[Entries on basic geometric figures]

↓

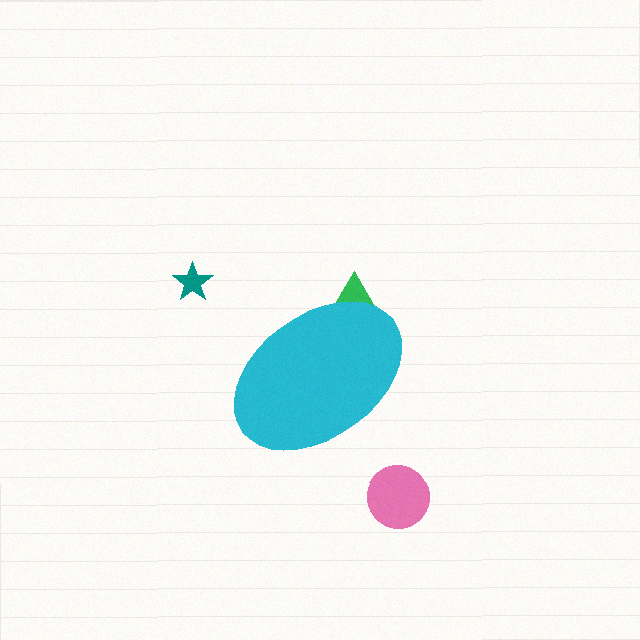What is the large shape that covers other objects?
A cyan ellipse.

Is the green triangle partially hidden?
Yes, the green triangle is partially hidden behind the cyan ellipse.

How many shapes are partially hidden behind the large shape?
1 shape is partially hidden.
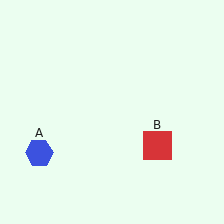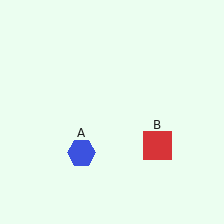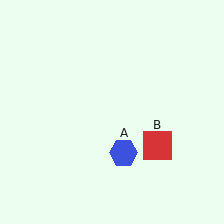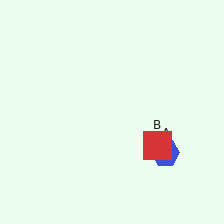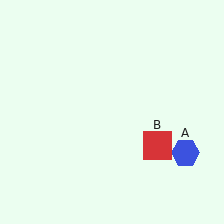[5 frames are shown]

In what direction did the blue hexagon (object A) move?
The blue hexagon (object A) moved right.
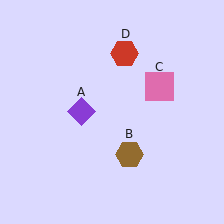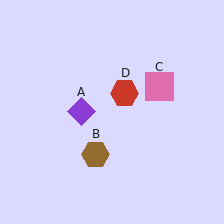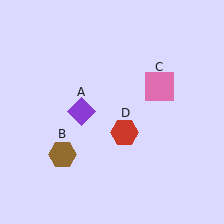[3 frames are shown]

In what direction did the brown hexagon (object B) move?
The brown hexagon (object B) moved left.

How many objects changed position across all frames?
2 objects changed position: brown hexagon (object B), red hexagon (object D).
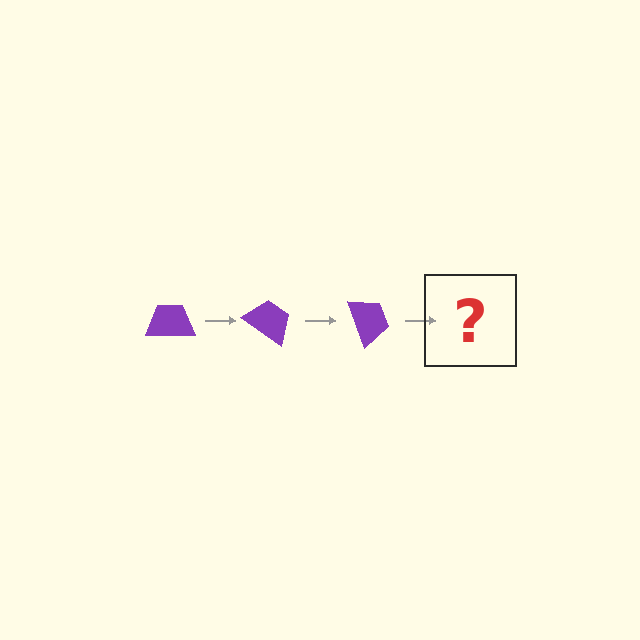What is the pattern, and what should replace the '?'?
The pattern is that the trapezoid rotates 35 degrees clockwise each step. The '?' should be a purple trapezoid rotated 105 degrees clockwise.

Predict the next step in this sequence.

↑

_THE EXERCISE_. Restate the entire listing word for word, excluding pictures.

_CORRECT ANSWER_.
What is the large shape that covers other objects?
A cyan ellipse.

Is the green triangle partially hidden?
Yes, the green triangle is partially hidden behind the cyan ellipse.

How many shapes are partially hidden behind the large shape?
1 shape is partially hidden.
[5 frames are shown]

In what direction did the blue hexagon (object A) move?
The blue hexagon (object A) moved right.
[3 frames are shown]

In what direction did the brown hexagon (object B) move?
The brown hexagon (object B) moved left.

How many objects changed position across all frames?
2 objects changed position: brown hexagon (object B), red hexagon (object D).
What is the pattern, and what should replace the '?'?
The pattern is that the trapezoid rotates 35 degrees clockwise each step. The '?' should be a purple trapezoid rotated 105 degrees clockwise.

Predict the next step in this sequence.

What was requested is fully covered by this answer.